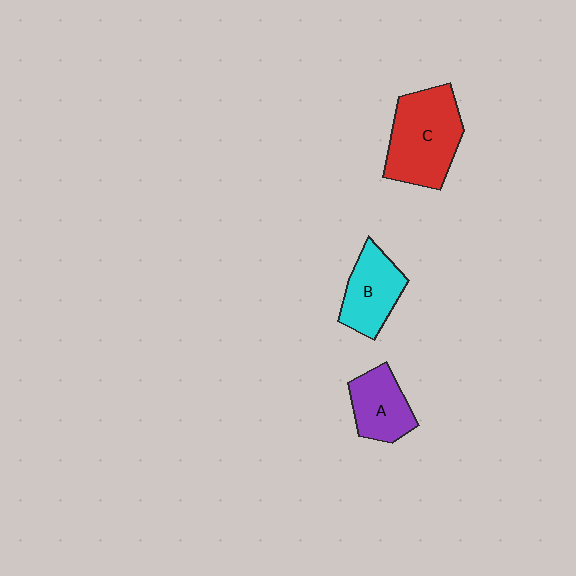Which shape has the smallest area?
Shape A (purple).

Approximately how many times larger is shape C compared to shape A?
Approximately 1.7 times.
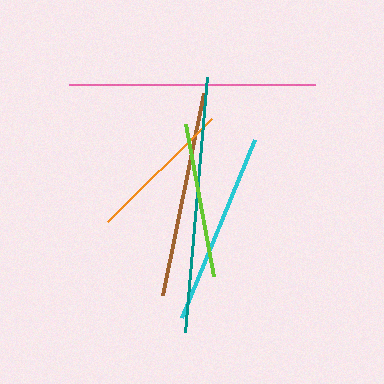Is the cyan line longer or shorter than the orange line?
The cyan line is longer than the orange line.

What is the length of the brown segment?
The brown segment is approximately 206 pixels long.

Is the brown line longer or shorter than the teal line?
The teal line is longer than the brown line.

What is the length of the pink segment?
The pink segment is approximately 246 pixels long.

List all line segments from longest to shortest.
From longest to shortest: teal and pink (about equal), brown and cyan (about equal), lime and orange (about equal).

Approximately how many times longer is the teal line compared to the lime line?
The teal line is approximately 1.7 times the length of the lime line.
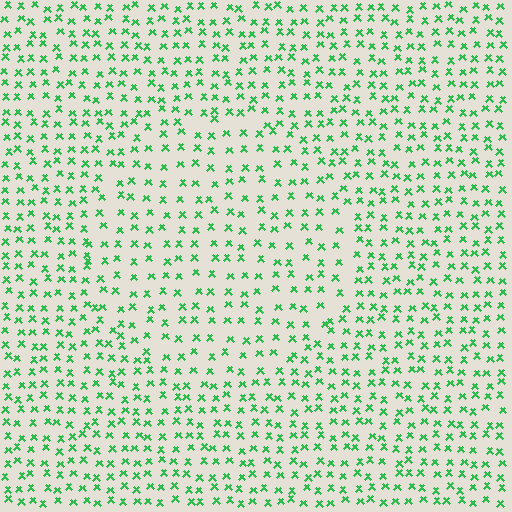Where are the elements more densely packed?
The elements are more densely packed outside the circle boundary.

◆ ◆ ◆ ◆ ◆ ◆ ◆

**What is expected**
What is needed is an exact reproduction of the data, pictures excluded.

**Answer to the problem**
Which shape has the smallest area?
Shape A (purple).

Approximately how many times larger is shape C compared to shape A?
Approximately 1.7 times.
Is the cyan line longer or shorter than the orange line?
The cyan line is longer than the orange line.

What is the length of the brown segment?
The brown segment is approximately 206 pixels long.

Is the brown line longer or shorter than the teal line?
The teal line is longer than the brown line.

What is the length of the pink segment?
The pink segment is approximately 246 pixels long.

List all line segments from longest to shortest.
From longest to shortest: teal and pink (about equal), brown and cyan (about equal), lime and orange (about equal).

Approximately how many times longer is the teal line compared to the lime line?
The teal line is approximately 1.7 times the length of the lime line.
Where are the elements more densely packed?
The elements are more densely packed outside the circle boundary.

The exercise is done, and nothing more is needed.